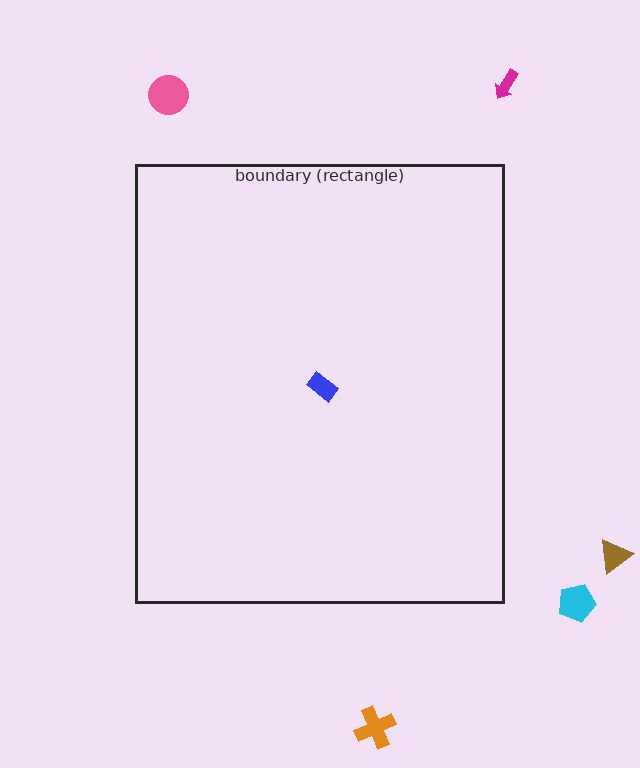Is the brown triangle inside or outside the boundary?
Outside.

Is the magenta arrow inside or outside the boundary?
Outside.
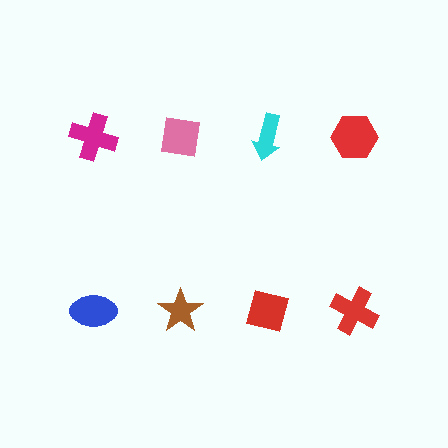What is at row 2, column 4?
A red cross.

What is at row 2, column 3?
A red square.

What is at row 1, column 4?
A red hexagon.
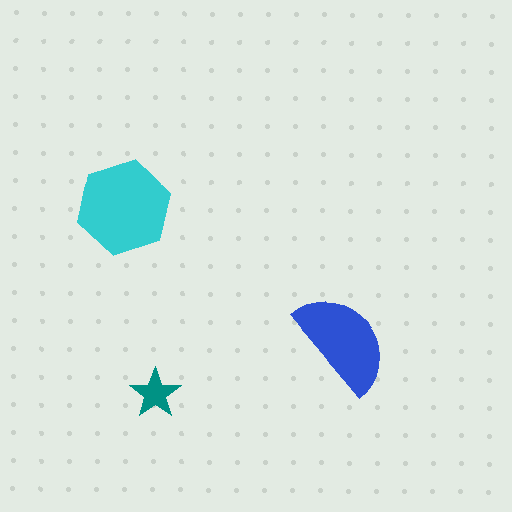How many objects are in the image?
There are 3 objects in the image.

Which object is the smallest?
The teal star.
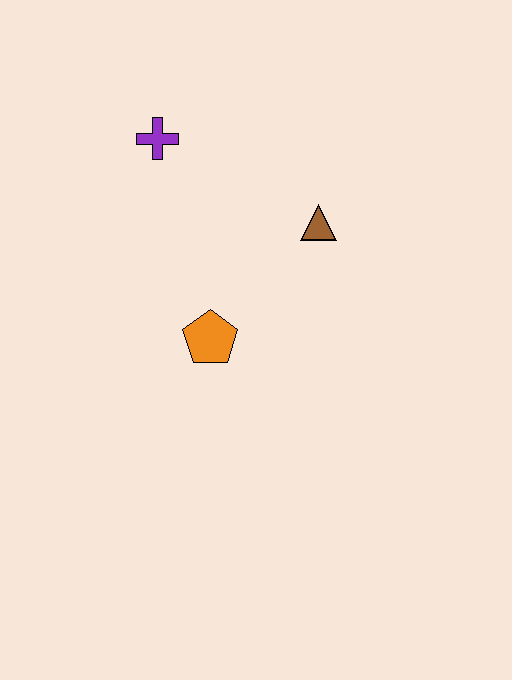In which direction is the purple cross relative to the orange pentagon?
The purple cross is above the orange pentagon.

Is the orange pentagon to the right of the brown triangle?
No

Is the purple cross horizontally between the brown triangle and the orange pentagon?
No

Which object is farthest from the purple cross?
The orange pentagon is farthest from the purple cross.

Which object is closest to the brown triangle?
The orange pentagon is closest to the brown triangle.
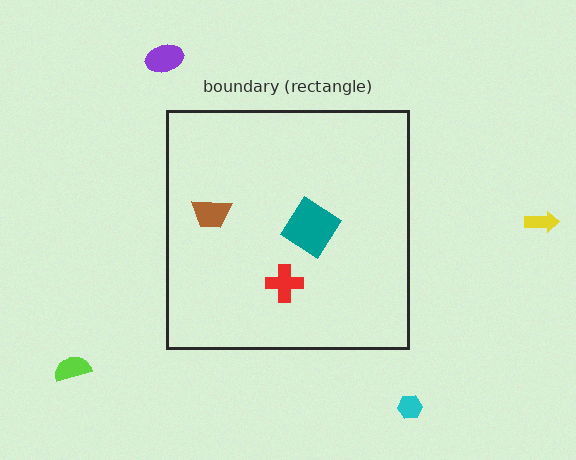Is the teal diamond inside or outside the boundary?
Inside.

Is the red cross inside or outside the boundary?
Inside.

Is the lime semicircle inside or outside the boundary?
Outside.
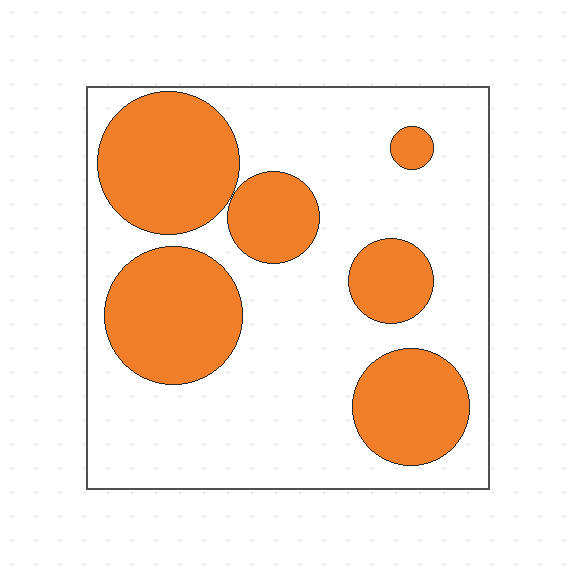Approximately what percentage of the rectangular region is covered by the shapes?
Approximately 35%.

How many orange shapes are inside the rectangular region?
6.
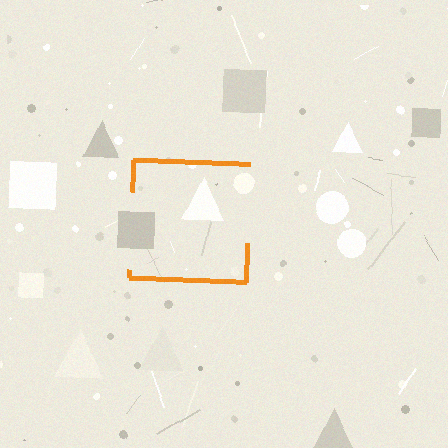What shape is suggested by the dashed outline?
The dashed outline suggests a square.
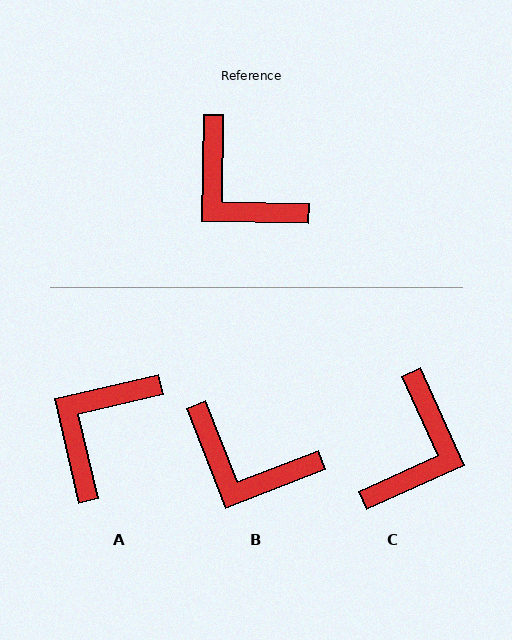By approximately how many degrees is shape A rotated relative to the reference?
Approximately 76 degrees clockwise.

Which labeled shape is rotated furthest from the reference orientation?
C, about 116 degrees away.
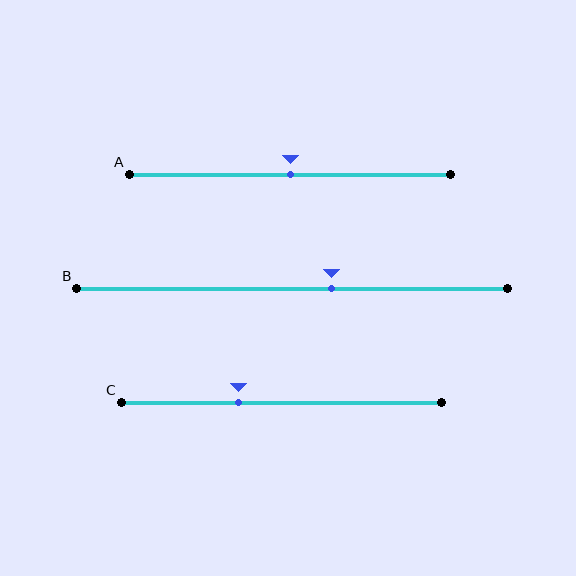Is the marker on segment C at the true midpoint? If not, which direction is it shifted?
No, the marker on segment C is shifted to the left by about 13% of the segment length.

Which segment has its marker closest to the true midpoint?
Segment A has its marker closest to the true midpoint.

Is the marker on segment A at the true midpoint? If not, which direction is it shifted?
Yes, the marker on segment A is at the true midpoint.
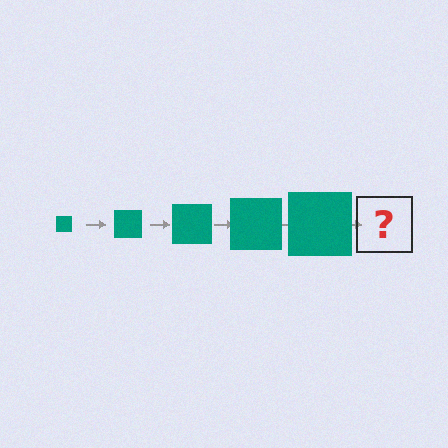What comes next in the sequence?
The next element should be a teal square, larger than the previous one.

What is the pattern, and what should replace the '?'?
The pattern is that the square gets progressively larger each step. The '?' should be a teal square, larger than the previous one.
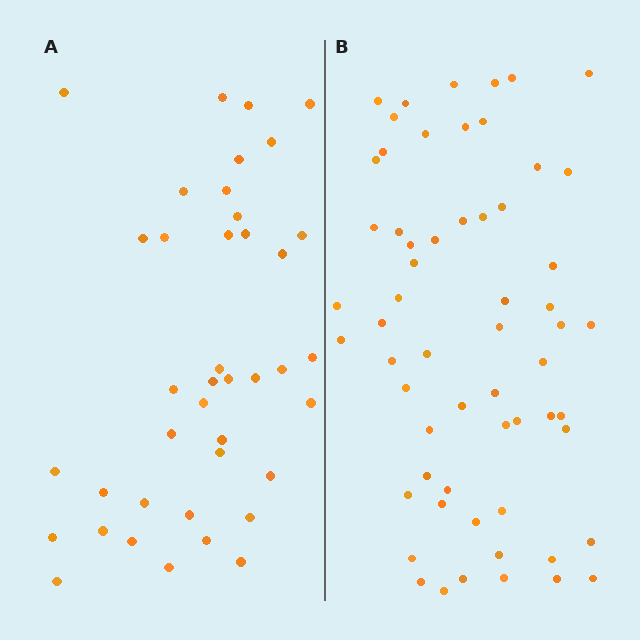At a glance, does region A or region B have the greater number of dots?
Region B (the right region) has more dots.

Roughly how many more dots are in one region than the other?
Region B has approximately 20 more dots than region A.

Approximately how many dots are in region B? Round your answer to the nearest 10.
About 60 dots.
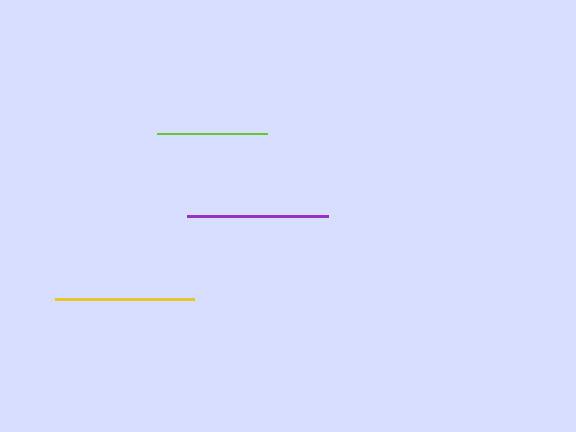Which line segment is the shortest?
The lime line is the shortest at approximately 110 pixels.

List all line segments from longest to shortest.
From longest to shortest: purple and yellow (about equal), lime.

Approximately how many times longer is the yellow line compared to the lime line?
The yellow line is approximately 1.3 times the length of the lime line.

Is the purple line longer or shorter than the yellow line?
The purple and yellow lines are approximately the same length (about 141 and 139 pixels).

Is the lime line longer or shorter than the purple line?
The purple line is longer than the lime line.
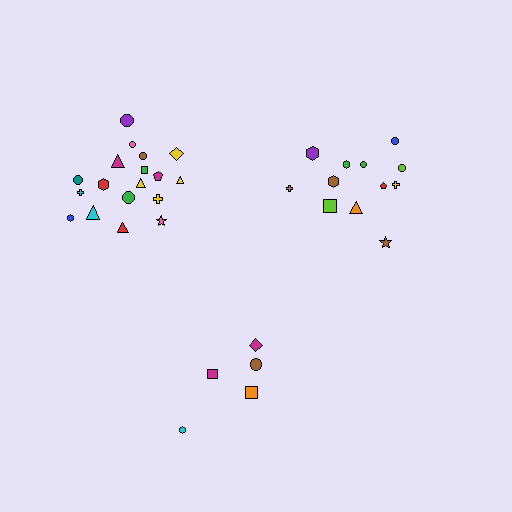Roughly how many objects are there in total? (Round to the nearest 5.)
Roughly 35 objects in total.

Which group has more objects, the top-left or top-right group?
The top-left group.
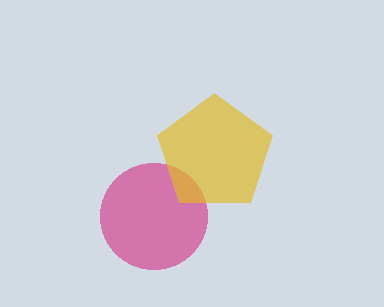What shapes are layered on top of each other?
The layered shapes are: a magenta circle, a yellow pentagon.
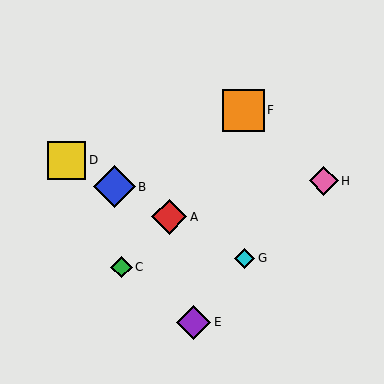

> [Objective]
Every record gets retyped exactly; no picture goes into the copy.

> [Result of this exercise]
Is the brown triangle inside or outside the boundary?
Outside.

Is the magenta arrow inside or outside the boundary?
Outside.
What is at row 2, column 4?
A red cross.

What is at row 2, column 3?
A red square.

What is at row 1, column 4?
A red hexagon.
How many objects are in the image?
There are 3 objects in the image.

Which object is the smallest?
The teal star.
In which direction is the purple cross relative to the orange pentagon?
The purple cross is above the orange pentagon.

Is the orange pentagon to the right of the brown triangle?
No

Is the purple cross horizontally between the brown triangle and the orange pentagon?
No

Which object is farthest from the purple cross?
The orange pentagon is farthest from the purple cross.

Which object is closest to the brown triangle?
The orange pentagon is closest to the brown triangle.
Is the teal diamond inside or outside the boundary?
Inside.

Is the red cross inside or outside the boundary?
Inside.

Is the lime semicircle inside or outside the boundary?
Outside.
Approximately what percentage of the rectangular region is covered by the shapes?
Approximately 35%.

How many orange shapes are inside the rectangular region?
6.
What shape is suggested by the dashed outline?
The dashed outline suggests a square.
By approximately how many degrees is shape A rotated relative to the reference?
Approximately 76 degrees clockwise.

Which labeled shape is rotated furthest from the reference orientation?
C, about 116 degrees away.
Is the marker on segment C at the true midpoint? If not, which direction is it shifted?
No, the marker on segment C is shifted to the left by about 13% of the segment length.

Which segment has its marker closest to the true midpoint?
Segment A has its marker closest to the true midpoint.

Is the marker on segment A at the true midpoint? If not, which direction is it shifted?
Yes, the marker on segment A is at the true midpoint.
What comes next in the sequence?
The next element should be a teal square, larger than the previous one.

What is the pattern, and what should replace the '?'?
The pattern is that the square gets progressively larger each step. The '?' should be a teal square, larger than the previous one.
At a glance, does region A or region B have the greater number of dots?
Region B (the right region) has more dots.

Roughly how many more dots are in one region than the other?
Region B has approximately 20 more dots than region A.

Approximately how many dots are in region B? Round your answer to the nearest 10.
About 60 dots.
Which line segment is the shortest?
The lime line is the shortest at approximately 110 pixels.

List all line segments from longest to shortest.
From longest to shortest: purple and yellow (about equal), lime.

Approximately how many times longer is the yellow line compared to the lime line?
The yellow line is approximately 1.3 times the length of the lime line.

Is the purple line longer or shorter than the yellow line?
The purple and yellow lines are approximately the same length (about 141 and 139 pixels).

Is the lime line longer or shorter than the purple line?
The purple line is longer than the lime line.
Roughly how many objects are there in total? (Round to the nearest 5.)
Roughly 35 objects in total.

Which group has more objects, the top-left or top-right group?
The top-left group.
What shapes are layered on top of each other?
The layered shapes are: a magenta circle, a yellow pentagon.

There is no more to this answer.